■ **SOURCE RECORDS**

'''

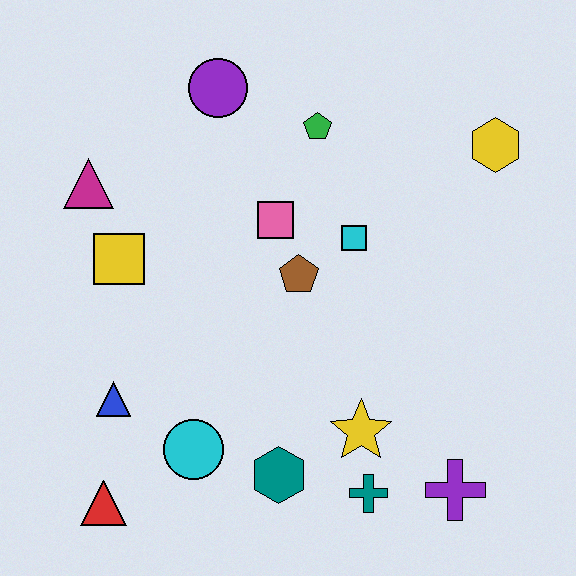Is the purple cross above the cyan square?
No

'''
'''

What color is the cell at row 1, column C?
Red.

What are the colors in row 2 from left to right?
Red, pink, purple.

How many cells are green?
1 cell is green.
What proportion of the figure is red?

'''

■ **WHAT YOU ARE ASKED TO DO**
Look back at the data above. Transcribe exactly the lines starting at the line that contains "How many cells are green?" and ending at the line that contains "What proportion of the figure is red?".

■ **ANSWER TO THIS PROBLEM**
How many cells are green?
1 cell is green.
What proportion of the figure is red?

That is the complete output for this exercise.